### Direction
Output nothing but the lines from the one with "Without counting them" through the one with "[3 frames are shown]", including both. Leave the pictures out of the copy.

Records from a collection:
-*-
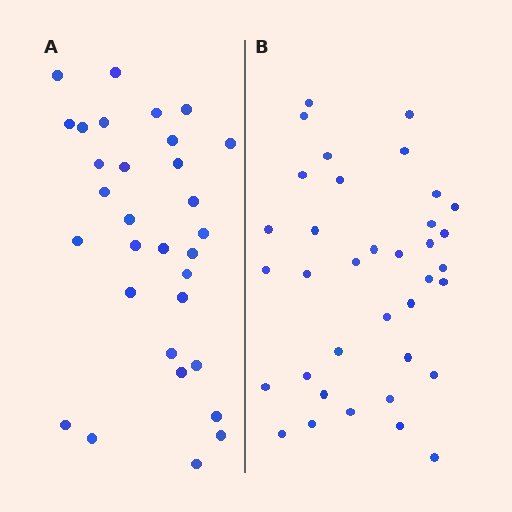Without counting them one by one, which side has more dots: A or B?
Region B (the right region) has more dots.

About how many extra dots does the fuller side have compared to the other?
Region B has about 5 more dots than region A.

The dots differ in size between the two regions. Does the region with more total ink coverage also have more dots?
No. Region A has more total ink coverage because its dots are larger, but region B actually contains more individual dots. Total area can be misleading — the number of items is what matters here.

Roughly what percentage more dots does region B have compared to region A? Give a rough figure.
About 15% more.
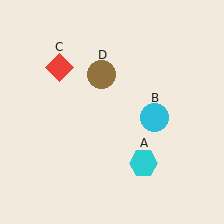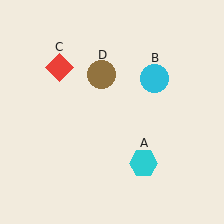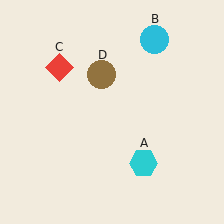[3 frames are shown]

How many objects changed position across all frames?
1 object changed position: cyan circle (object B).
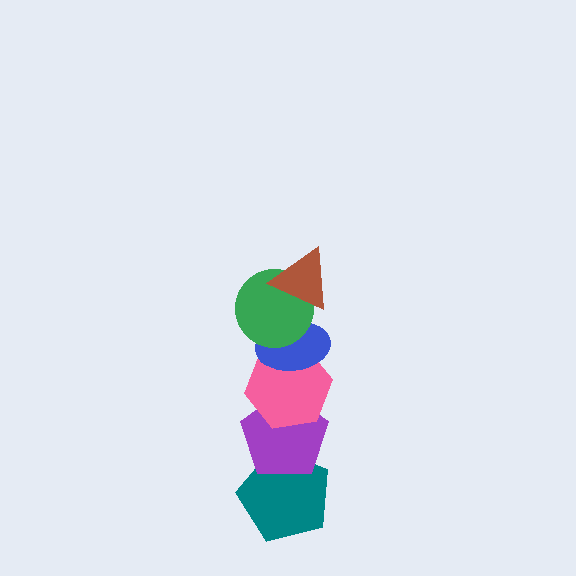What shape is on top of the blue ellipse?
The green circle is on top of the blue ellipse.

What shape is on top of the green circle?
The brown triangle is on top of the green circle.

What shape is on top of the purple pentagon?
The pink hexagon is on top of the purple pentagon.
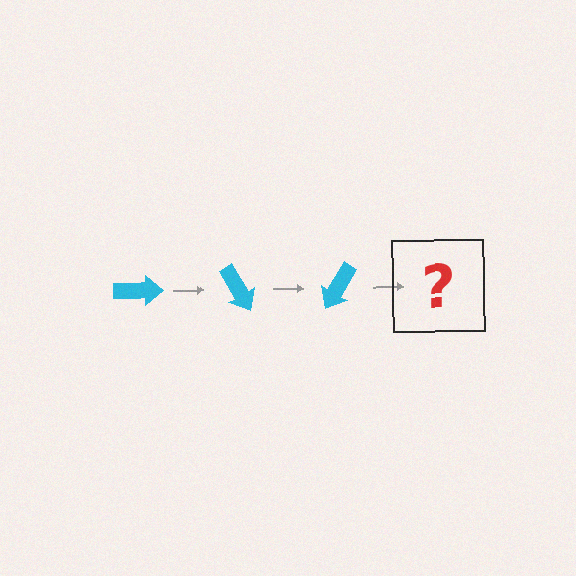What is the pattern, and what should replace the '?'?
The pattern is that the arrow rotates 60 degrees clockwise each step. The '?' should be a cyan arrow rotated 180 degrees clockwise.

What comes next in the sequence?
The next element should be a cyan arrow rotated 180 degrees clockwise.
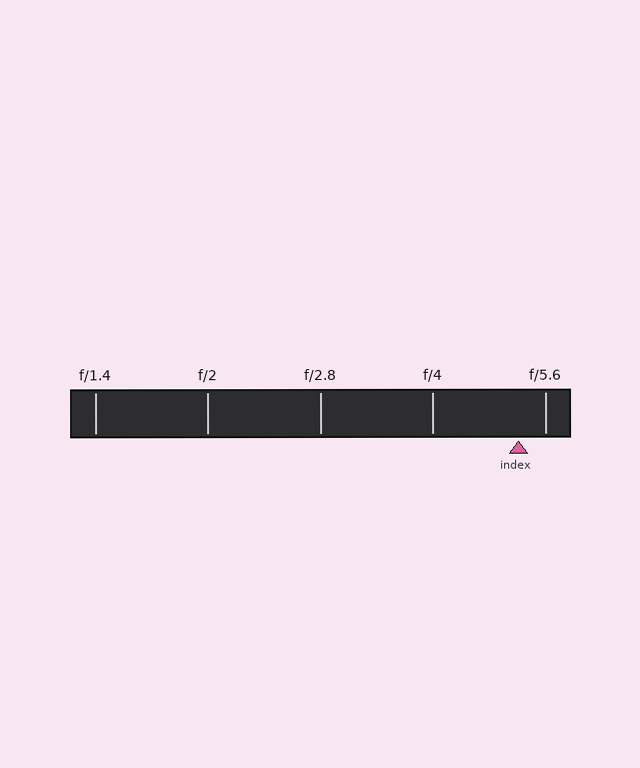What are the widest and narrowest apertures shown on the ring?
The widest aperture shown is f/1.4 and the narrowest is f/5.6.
-*-
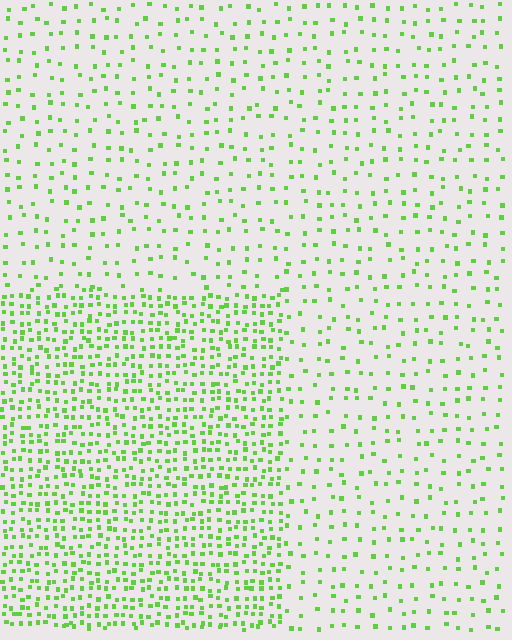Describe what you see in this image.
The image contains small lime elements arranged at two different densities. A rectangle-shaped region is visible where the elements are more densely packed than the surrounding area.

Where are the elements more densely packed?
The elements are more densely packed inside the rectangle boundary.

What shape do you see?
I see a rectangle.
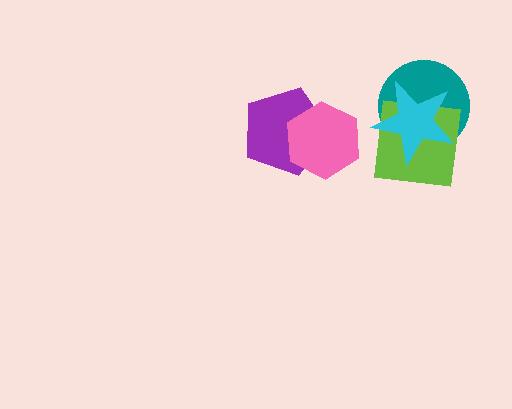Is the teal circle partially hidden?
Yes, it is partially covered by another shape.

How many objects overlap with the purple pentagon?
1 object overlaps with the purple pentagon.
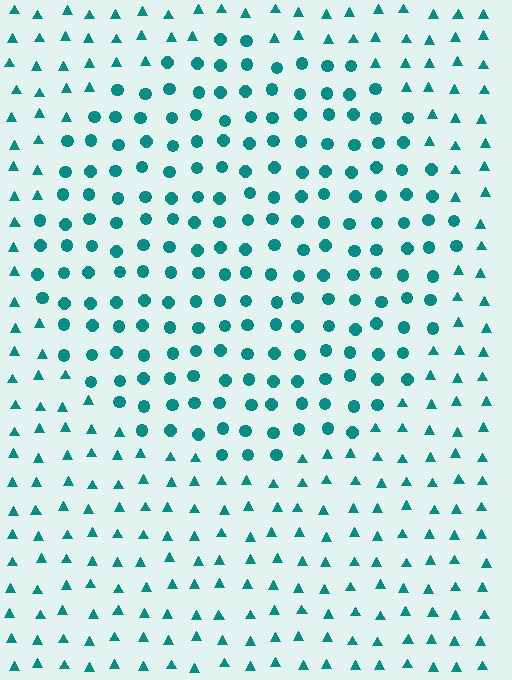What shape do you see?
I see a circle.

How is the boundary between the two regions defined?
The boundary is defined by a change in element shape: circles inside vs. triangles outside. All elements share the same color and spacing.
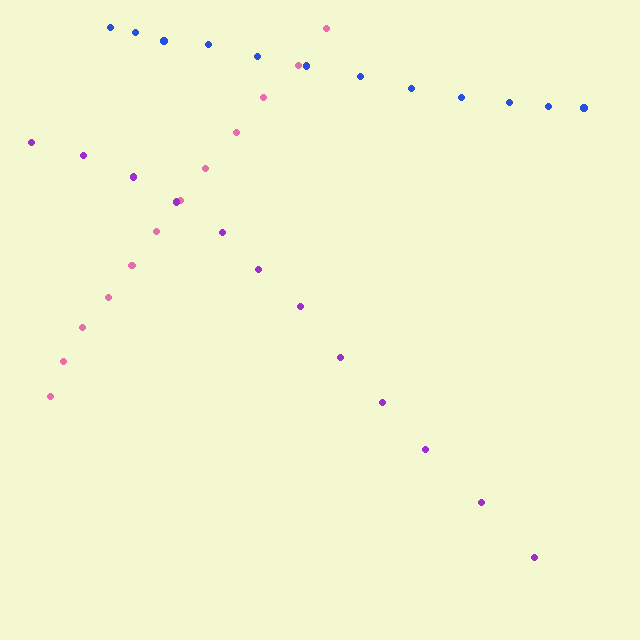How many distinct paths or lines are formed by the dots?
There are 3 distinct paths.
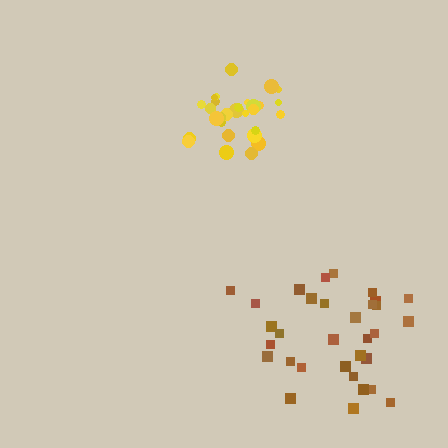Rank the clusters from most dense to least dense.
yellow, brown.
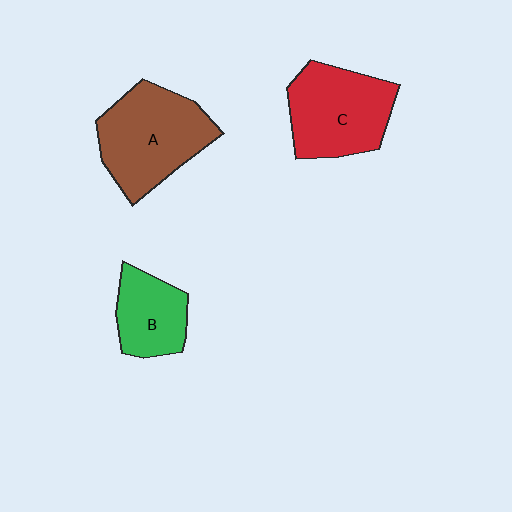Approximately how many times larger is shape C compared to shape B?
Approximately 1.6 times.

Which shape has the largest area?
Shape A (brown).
-*-
### Task output
Without counting them one by one, which side has more dots: A or B?
Region B (the right region) has more dots.

About how many extra dots does the fuller side have compared to the other?
Region B has about 5 more dots than region A.

The dots differ in size between the two regions. Does the region with more total ink coverage also have more dots?
No. Region A has more total ink coverage because its dots are larger, but region B actually contains more individual dots. Total area can be misleading — the number of items is what matters here.

Roughly what percentage more dots does region B have compared to region A? Give a rough figure.
About 15% more.
[3 frames are shown]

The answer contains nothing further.